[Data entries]
• • • • •
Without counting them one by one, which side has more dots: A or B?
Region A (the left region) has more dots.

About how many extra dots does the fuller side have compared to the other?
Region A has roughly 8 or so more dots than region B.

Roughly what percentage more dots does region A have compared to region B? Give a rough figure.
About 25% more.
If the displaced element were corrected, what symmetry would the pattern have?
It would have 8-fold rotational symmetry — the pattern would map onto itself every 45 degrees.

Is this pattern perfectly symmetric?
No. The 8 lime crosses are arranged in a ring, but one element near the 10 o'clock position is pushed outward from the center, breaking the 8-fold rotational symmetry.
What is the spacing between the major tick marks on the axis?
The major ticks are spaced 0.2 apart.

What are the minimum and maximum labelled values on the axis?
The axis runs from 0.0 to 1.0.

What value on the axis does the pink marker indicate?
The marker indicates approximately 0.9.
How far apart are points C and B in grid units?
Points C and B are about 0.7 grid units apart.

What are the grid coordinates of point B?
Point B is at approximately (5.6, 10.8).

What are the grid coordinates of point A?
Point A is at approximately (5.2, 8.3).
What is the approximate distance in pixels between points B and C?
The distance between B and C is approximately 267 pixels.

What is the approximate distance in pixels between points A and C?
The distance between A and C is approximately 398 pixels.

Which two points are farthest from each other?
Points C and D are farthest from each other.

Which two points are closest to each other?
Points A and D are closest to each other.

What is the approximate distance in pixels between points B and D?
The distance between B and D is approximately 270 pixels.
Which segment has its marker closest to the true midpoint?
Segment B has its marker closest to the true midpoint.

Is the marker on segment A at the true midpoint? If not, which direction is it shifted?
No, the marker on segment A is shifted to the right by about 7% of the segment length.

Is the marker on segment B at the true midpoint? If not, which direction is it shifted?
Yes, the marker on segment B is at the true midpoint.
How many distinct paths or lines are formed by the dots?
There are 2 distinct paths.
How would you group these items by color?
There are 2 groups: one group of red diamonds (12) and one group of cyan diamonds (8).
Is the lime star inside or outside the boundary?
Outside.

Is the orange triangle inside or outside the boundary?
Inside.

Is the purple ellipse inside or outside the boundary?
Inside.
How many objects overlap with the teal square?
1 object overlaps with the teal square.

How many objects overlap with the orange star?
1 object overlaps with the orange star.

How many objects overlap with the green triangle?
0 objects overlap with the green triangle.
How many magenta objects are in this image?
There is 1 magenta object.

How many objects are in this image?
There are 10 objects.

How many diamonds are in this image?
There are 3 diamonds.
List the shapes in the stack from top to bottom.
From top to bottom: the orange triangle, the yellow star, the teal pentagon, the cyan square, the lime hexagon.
• • • • •
**WHAT TO DO:** All of the data above should be transcribed exactly.

**RESPONSE:**
Without counting them one by one, which side has more dots: A or B?
Region A (the left region) has more dots.

About how many extra dots does the fuller side have compared to the other?
Region A has roughly 8 or so more dots than region B.

Roughly what percentage more dots does region A have compared to region B? Give a rough figure.
About 25% more.
If the displaced element were corrected, what symmetry would the pattern have?
It would have 8-fold rotational symmetry — the pattern would map onto itself every 45 degrees.

Is this pattern perfectly symmetric?
No. The 8 lime crosses are arranged in a ring, but one element near the 10 o'clock position is pushed outward from the center, breaking the 8-fold rotational symmetry.
What is the spacing between the major tick marks on the axis?
The major ticks are spaced 0.2 apart.

What are the minimum and maximum labelled values on the axis?
The axis runs from 0.0 to 1.0.

What value on the axis does the pink marker indicate?
The marker indicates approximately 0.9.
How far apart are points C and B in grid units?
Points C and B are about 0.7 grid units apart.

What are the grid coordinates of point B?
Point B is at approximately (5.6, 10.8).

What are the grid coordinates of point A?
Point A is at approximately (5.2, 8.3).
What is the approximate distance in pixels between points B and C?
The distance between B and C is approximately 267 pixels.

What is the approximate distance in pixels between points A and C?
The distance between A and C is approximately 398 pixels.

Which two points are farthest from each other?
Points C and D are farthest from each other.

Which two points are closest to each other?
Points A and D are closest to each other.

What is the approximate distance in pixels between points B and D?
The distance between B and D is approximately 270 pixels.
Which segment has its marker closest to the true midpoint?
Segment B has its marker closest to the true midpoint.

Is the marker on segment A at the true midpoint? If not, which direction is it shifted?
No, the marker on segment A is shifted to the right by about 7% of the segment length.

Is the marker on segment B at the true midpoint? If not, which direction is it shifted?
Yes, the marker on segment B is at the true midpoint.
How many distinct paths or lines are formed by the dots?
There are 2 distinct paths.
How would you group these items by color?
There are 2 groups: one group of red diamonds (12) and one group of cyan diamonds (8).
Is the lime star inside or outside the boundary?
Outside.

Is the orange triangle inside or outside the boundary?
Inside.

Is the purple ellipse inside or outside the boundary?
Inside.
How many objects overlap with the teal square?
1 object overlaps with the teal square.

How many objects overlap with the orange star?
1 object overlaps with the orange star.

How many objects overlap with the green triangle?
0 objects overlap with the green triangle.
How many magenta objects are in this image?
There is 1 magenta object.

How many objects are in this image?
There are 10 objects.

How many diamonds are in this image?
There are 3 diamonds.
List the shapes in the stack from top to bottom.
From top to bottom: the orange triangle, the yellow star, the teal pentagon, the cyan square, the lime hexagon.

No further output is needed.